* Begin Materials provided *
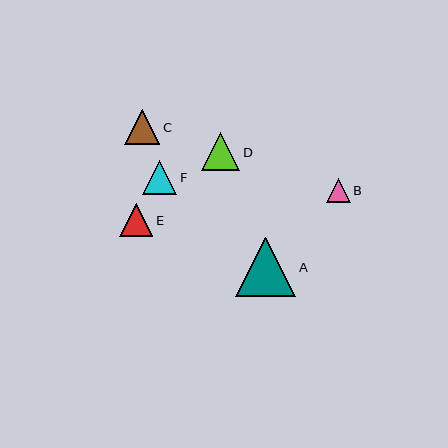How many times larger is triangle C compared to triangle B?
Triangle C is approximately 1.5 times the size of triangle B.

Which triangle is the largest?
Triangle A is the largest with a size of approximately 60 pixels.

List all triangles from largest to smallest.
From largest to smallest: A, D, C, F, E, B.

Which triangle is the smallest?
Triangle B is the smallest with a size of approximately 24 pixels.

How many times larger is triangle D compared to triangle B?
Triangle D is approximately 1.6 times the size of triangle B.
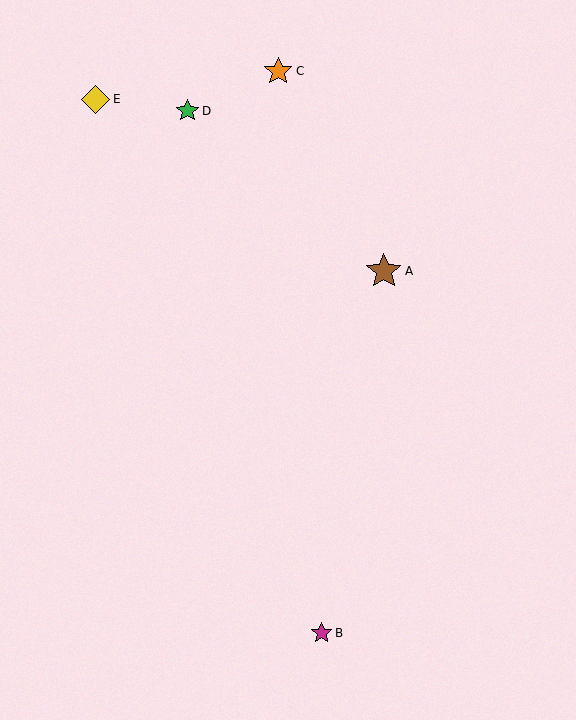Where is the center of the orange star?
The center of the orange star is at (278, 71).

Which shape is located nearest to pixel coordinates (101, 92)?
The yellow diamond (labeled E) at (96, 99) is nearest to that location.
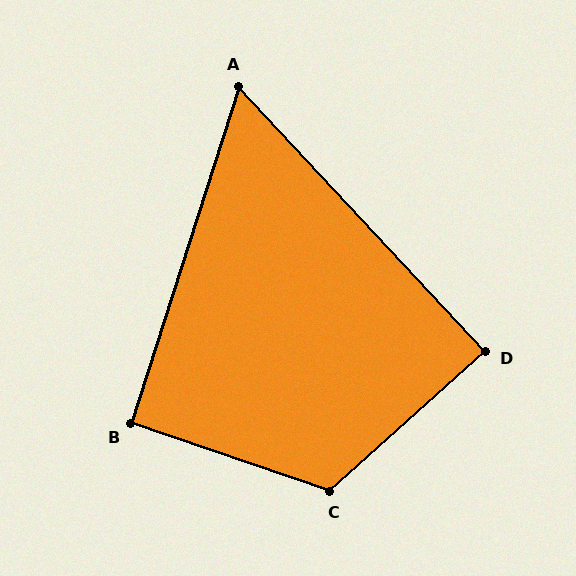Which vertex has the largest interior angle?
C, at approximately 119 degrees.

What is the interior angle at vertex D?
Approximately 89 degrees (acute, close to a right angle).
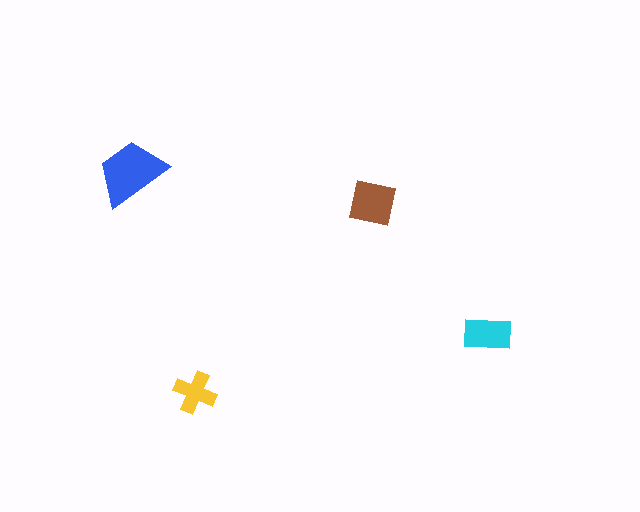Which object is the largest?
The blue trapezoid.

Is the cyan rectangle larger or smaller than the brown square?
Smaller.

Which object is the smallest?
The yellow cross.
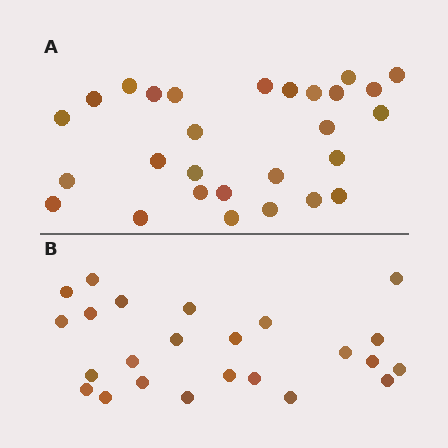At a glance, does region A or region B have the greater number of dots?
Region A (the top region) has more dots.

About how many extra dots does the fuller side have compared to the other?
Region A has about 4 more dots than region B.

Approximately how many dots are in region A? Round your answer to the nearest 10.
About 30 dots. (The exact count is 28, which rounds to 30.)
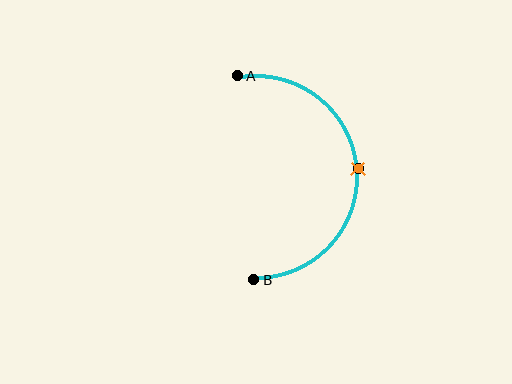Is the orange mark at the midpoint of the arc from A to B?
Yes. The orange mark lies on the arc at equal arc-length from both A and B — it is the arc midpoint.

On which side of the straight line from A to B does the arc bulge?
The arc bulges to the right of the straight line connecting A and B.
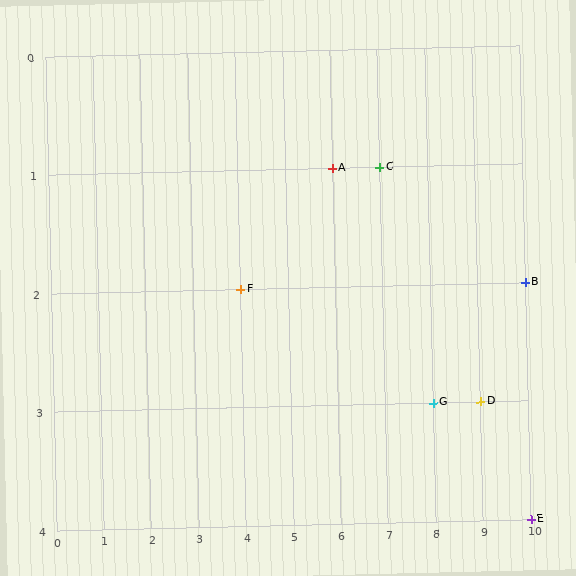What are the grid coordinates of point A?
Point A is at grid coordinates (6, 1).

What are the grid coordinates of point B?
Point B is at grid coordinates (10, 2).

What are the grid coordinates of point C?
Point C is at grid coordinates (7, 1).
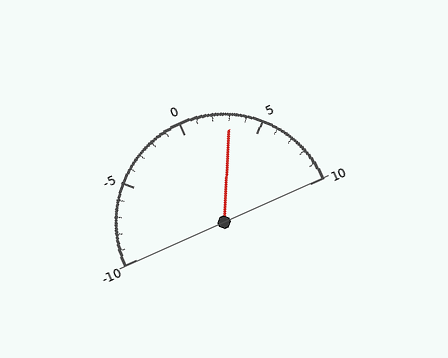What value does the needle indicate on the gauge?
The needle indicates approximately 3.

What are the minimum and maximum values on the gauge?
The gauge ranges from -10 to 10.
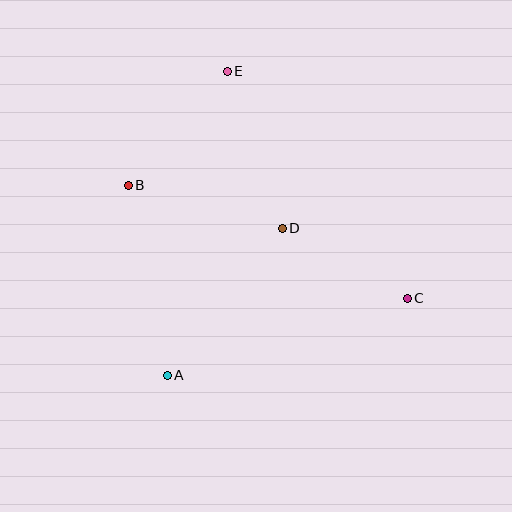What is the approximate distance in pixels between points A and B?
The distance between A and B is approximately 194 pixels.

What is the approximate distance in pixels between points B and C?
The distance between B and C is approximately 301 pixels.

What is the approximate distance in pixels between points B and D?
The distance between B and D is approximately 160 pixels.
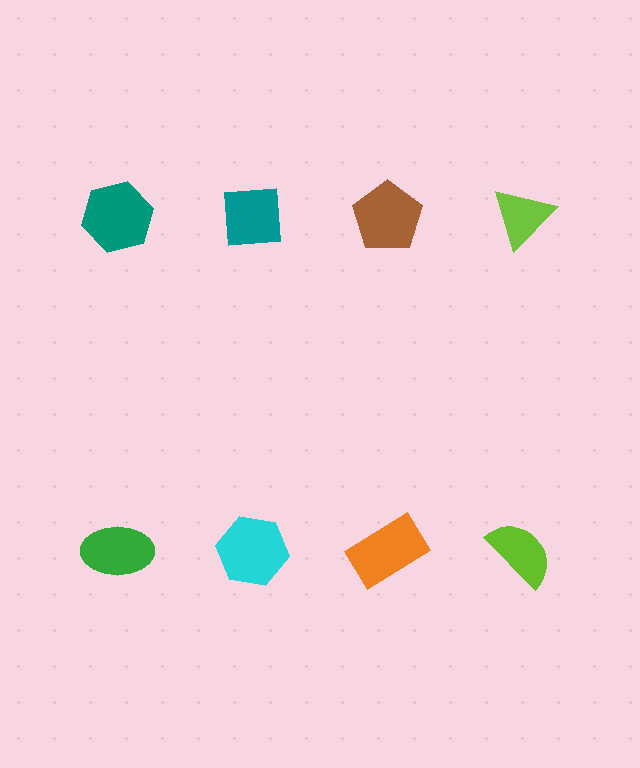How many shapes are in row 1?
4 shapes.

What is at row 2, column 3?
An orange rectangle.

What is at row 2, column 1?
A green ellipse.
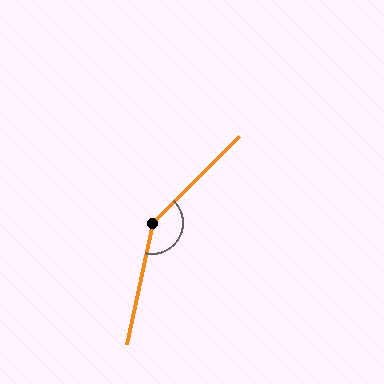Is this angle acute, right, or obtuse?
It is obtuse.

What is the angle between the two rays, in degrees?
Approximately 147 degrees.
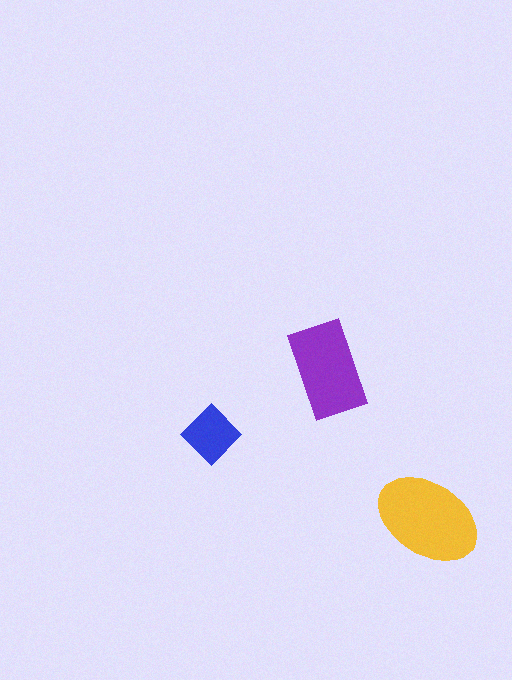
* End Materials provided *
### To be done:
Write the material out again exactly as it appears, dropping the pictures.

### Response to the task:
How many times larger is triangle C compared to triangle B?
Triangle C is approximately 1.5 times the size of triangle B.

Which triangle is the largest?
Triangle A is the largest with a size of approximately 60 pixels.

List all triangles from largest to smallest.
From largest to smallest: A, D, C, F, E, B.

Which triangle is the smallest?
Triangle B is the smallest with a size of approximately 24 pixels.

How many times larger is triangle D compared to triangle B?
Triangle D is approximately 1.6 times the size of triangle B.
Where is the center of the orange star?
The center of the orange star is at (278, 71).

Which shape is located nearest to pixel coordinates (101, 92)?
The yellow diamond (labeled E) at (96, 99) is nearest to that location.
Which vertex has the largest interior angle?
C, at approximately 119 degrees.

What is the interior angle at vertex D?
Approximately 89 degrees (acute, close to a right angle).
Which object is the largest?
The blue trapezoid.

Is the cyan rectangle larger or smaller than the brown square?
Smaller.

Which object is the smallest?
The yellow cross.
At a glance, does region A or region B have the greater number of dots?
Region A (the top region) has more dots.

About how many extra dots does the fuller side have compared to the other?
Region A has about 4 more dots than region B.

Approximately how many dots are in region A? Round your answer to the nearest 10.
About 30 dots. (The exact count is 28, which rounds to 30.)
Is the orange mark at the midpoint of the arc from A to B?
Yes. The orange mark lies on the arc at equal arc-length from both A and B — it is the arc midpoint.

On which side of the straight line from A to B does the arc bulge?
The arc bulges to the right of the straight line connecting A and B.
What are the grid coordinates of point A?
Point A is at grid coordinates (6, 1).

What are the grid coordinates of point B?
Point B is at grid coordinates (10, 2).

What are the grid coordinates of point C?
Point C is at grid coordinates (7, 1).
What value does the needle indicate on the gauge?
The needle indicates approximately 3.

What are the minimum and maximum values on the gauge?
The gauge ranges from -10 to 10.
What is the approximate distance in pixels between points A and B?
The distance between A and B is approximately 194 pixels.

What is the approximate distance in pixels between points B and C?
The distance between B and C is approximately 301 pixels.

What is the approximate distance in pixels between points B and D?
The distance between B and D is approximately 160 pixels.
How many shapes are in row 1?
4 shapes.

What is at row 2, column 3?
An orange rectangle.

What is at row 2, column 1?
A green ellipse.
Is this angle acute, right, or obtuse?
It is obtuse.

What is the angle between the two rays, in degrees?
Approximately 147 degrees.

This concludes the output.